** Aim of the exercise **
Pictures do not belong in the copy; restate the records below word for word.

** Material **
=======

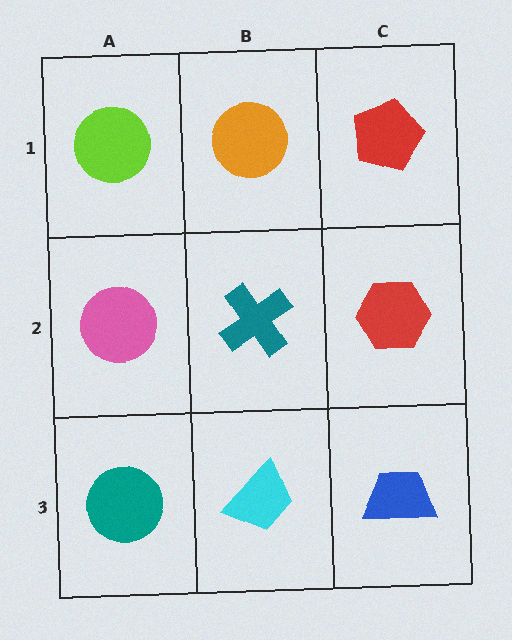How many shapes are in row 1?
3 shapes.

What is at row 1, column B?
An orange circle.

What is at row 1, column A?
A lime circle.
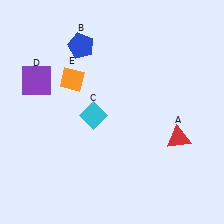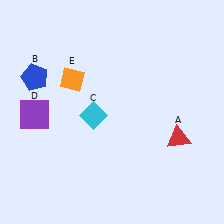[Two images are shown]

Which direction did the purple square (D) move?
The purple square (D) moved down.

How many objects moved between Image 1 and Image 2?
2 objects moved between the two images.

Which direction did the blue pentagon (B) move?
The blue pentagon (B) moved down and to the left.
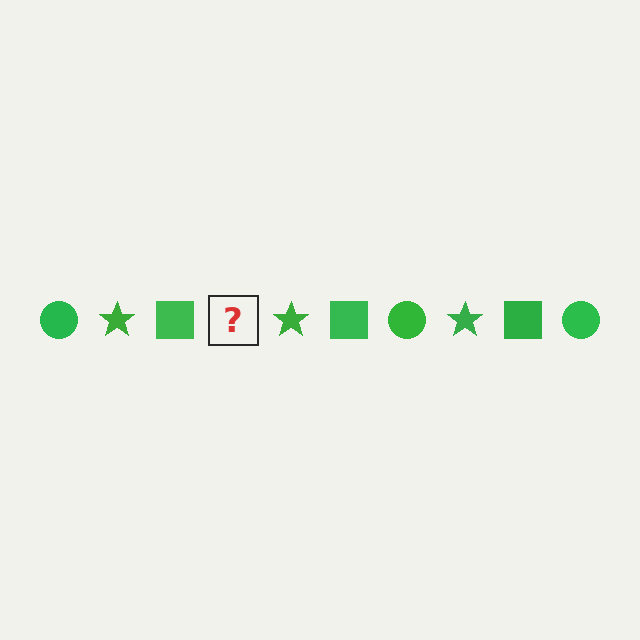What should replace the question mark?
The question mark should be replaced with a green circle.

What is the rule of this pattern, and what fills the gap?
The rule is that the pattern cycles through circle, star, square shapes in green. The gap should be filled with a green circle.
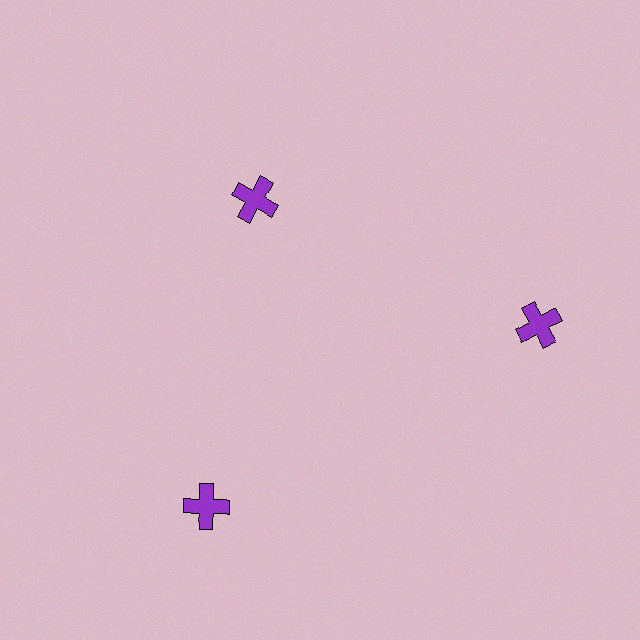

=======

** Solution to this exercise **
How many shapes are in row 1?
3 shapes.

What is at row 1, column B?
An orange circle.

What is at row 1, column A?
A lime circle.
[Two images are shown]

Which direction did the purple square (D) move?
The purple square (D) moved down.

How many objects moved between Image 1 and Image 2?
2 objects moved between the two images.

Which direction did the blue pentagon (B) move?
The blue pentagon (B) moved down and to the left.
What should replace the question mark?
The question mark should be replaced with a green circle.

What is the rule of this pattern, and what fills the gap?
The rule is that the pattern cycles through circle, star, square shapes in green. The gap should be filled with a green circle.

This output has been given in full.